— Start Input records —

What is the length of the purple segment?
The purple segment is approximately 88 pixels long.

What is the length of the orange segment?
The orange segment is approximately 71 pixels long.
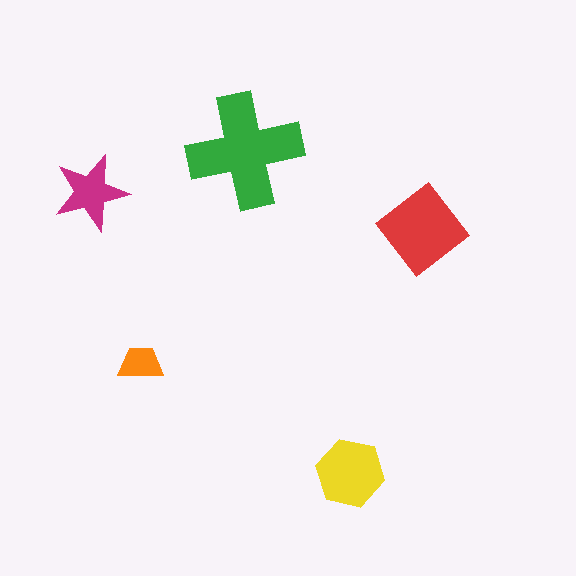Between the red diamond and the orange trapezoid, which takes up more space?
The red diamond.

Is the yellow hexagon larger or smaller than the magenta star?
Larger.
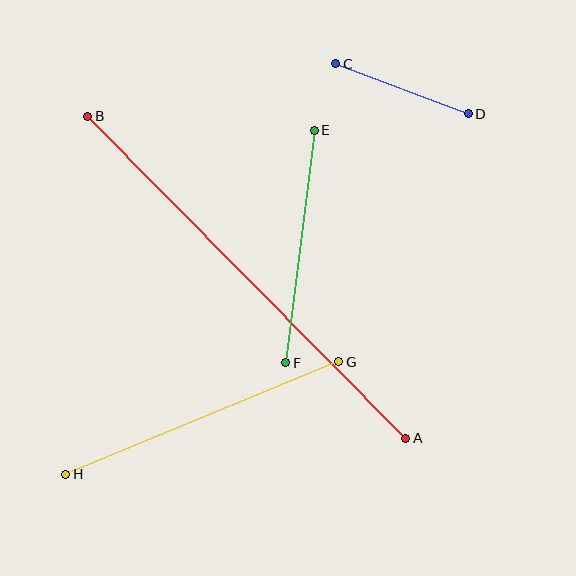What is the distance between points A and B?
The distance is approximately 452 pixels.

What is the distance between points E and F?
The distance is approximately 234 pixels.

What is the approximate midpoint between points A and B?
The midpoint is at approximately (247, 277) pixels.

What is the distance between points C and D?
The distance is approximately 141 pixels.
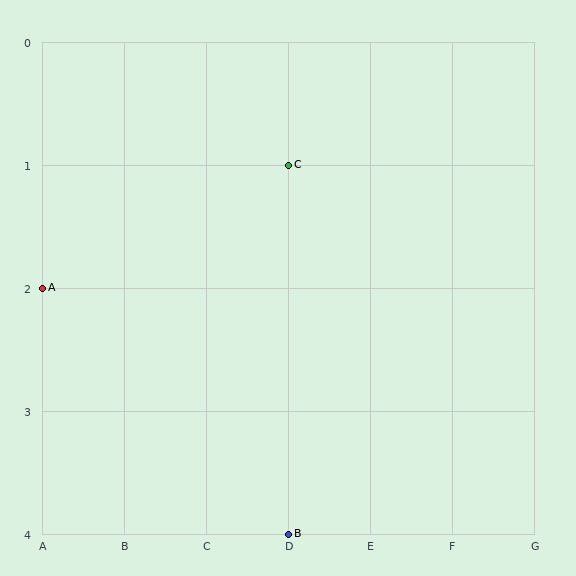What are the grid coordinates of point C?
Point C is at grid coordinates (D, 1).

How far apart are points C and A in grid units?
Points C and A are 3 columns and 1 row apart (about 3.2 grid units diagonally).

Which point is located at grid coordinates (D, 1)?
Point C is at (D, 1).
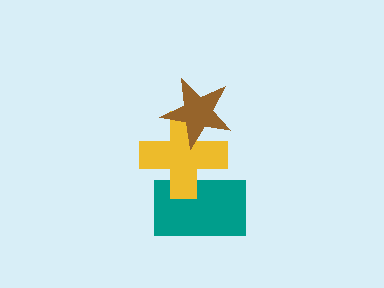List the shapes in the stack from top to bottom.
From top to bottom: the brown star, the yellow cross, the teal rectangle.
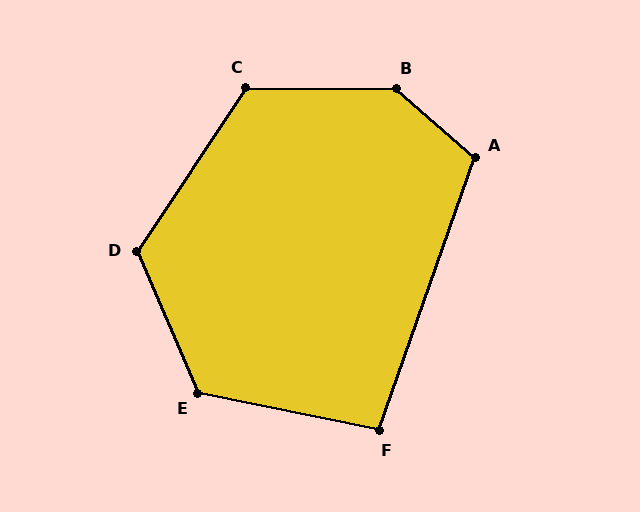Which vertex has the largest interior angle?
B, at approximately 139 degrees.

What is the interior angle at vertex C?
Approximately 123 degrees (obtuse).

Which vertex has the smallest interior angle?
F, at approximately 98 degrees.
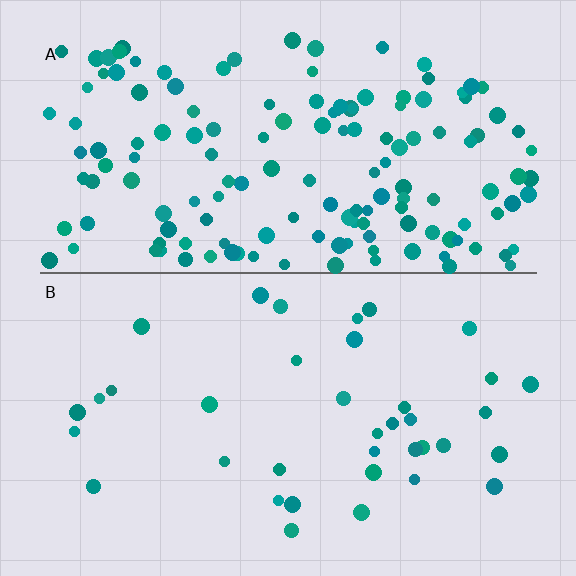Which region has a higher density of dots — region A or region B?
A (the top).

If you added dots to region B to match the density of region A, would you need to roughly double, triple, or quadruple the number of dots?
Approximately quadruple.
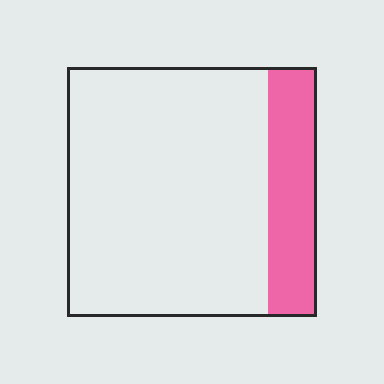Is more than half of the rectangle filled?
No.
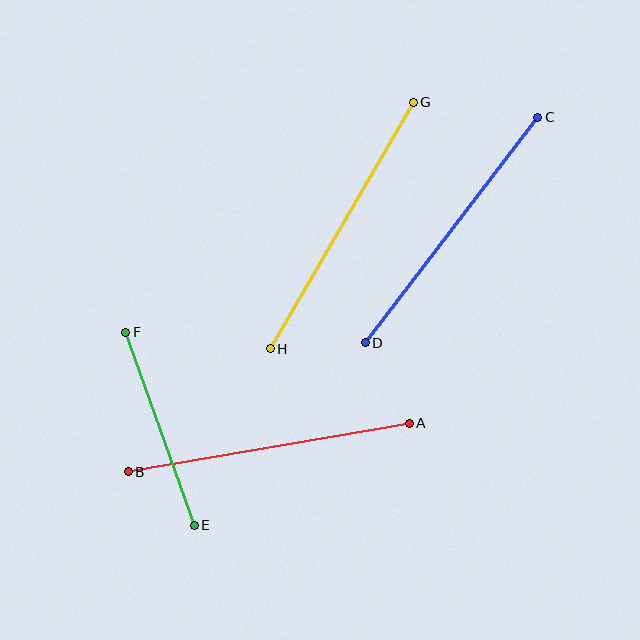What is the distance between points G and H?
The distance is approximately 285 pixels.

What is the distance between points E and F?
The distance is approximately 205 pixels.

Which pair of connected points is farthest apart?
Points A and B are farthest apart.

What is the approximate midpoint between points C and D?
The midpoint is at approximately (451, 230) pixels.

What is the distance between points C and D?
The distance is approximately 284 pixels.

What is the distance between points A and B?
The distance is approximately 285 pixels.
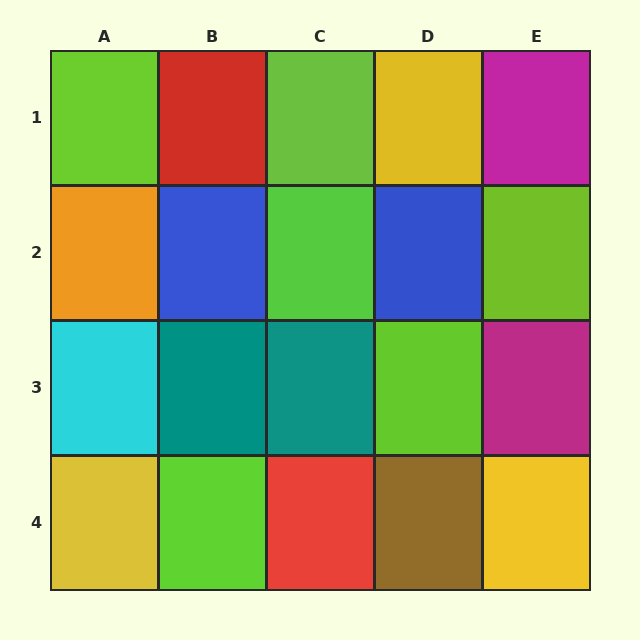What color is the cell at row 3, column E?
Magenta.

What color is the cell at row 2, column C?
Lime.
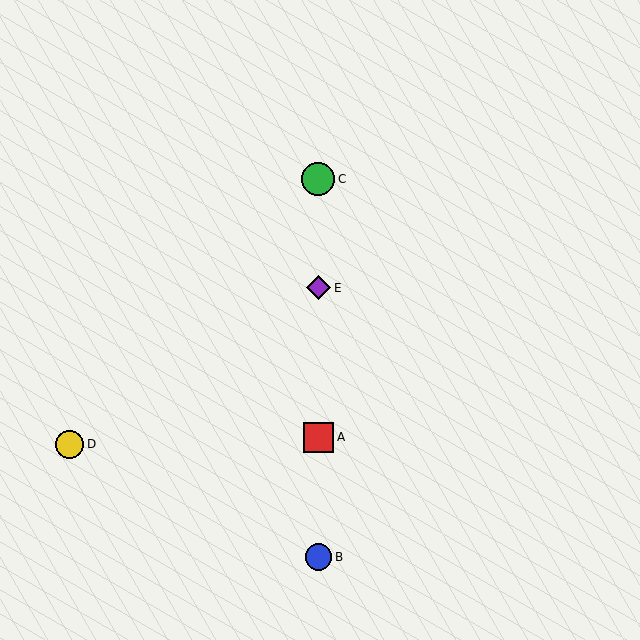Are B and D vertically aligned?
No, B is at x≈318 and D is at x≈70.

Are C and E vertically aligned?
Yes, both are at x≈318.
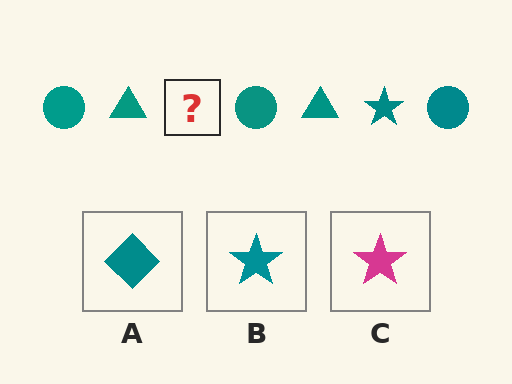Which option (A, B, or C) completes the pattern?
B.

— End Input records —

*What to produce*. Give all the lines above again, character for character, without pictures.

*Solution below*.
What is the length of the purple segment?
The purple segment is approximately 88 pixels long.

What is the length of the orange segment?
The orange segment is approximately 71 pixels long.
Between the red diamond and the orange trapezoid, which takes up more space?
The red diamond.

Is the yellow hexagon larger or smaller than the magenta star?
Larger.
What is the distance between points A and B?
The distance is approximately 452 pixels.

What is the distance between points E and F?
The distance is approximately 234 pixels.

What is the approximate midpoint between points A and B?
The midpoint is at approximately (247, 277) pixels.

What is the distance between points C and D?
The distance is approximately 141 pixels.
What are the grid coordinates of point C?
Point C is at grid coordinates (D, 1).

How far apart are points C and A in grid units?
Points C and A are 3 columns and 1 row apart (about 3.2 grid units diagonally).

Which point is located at grid coordinates (D, 1)?
Point C is at (D, 1).
List the shapes in the stack from top to bottom.
From top to bottom: the brown star, the yellow cross, the teal rectangle.
Which vertex has the largest interior angle?
B, at approximately 139 degrees.

What is the interior angle at vertex C?
Approximately 123 degrees (obtuse).

Which vertex has the smallest interior angle?
F, at approximately 98 degrees.
Which region has a higher density of dots — region A or region B?
A (the top).

If you added dots to region B to match the density of region A, would you need to roughly double, triple, or quadruple the number of dots?
Approximately quadruple.
Is more than half of the rectangle filled?
No.
What is the distance between points G and H?
The distance is approximately 285 pixels.

What is the distance between points E and F?
The distance is approximately 205 pixels.

Which pair of connected points is farthest apart?
Points A and B are farthest apart.

What is the approximate midpoint between points C and D?
The midpoint is at approximately (451, 230) pixels.

What is the distance between points C and D?
The distance is approximately 284 pixels.

What is the distance between points A and B?
The distance is approximately 285 pixels.
What color is the cell at row 3, column E?
Magenta.

What color is the cell at row 2, column C?
Lime.
Are B and D vertically aligned?
No, B is at x≈318 and D is at x≈70.

Are C and E vertically aligned?
Yes, both are at x≈318.
Which option (A, B, or C) completes the pattern?
B.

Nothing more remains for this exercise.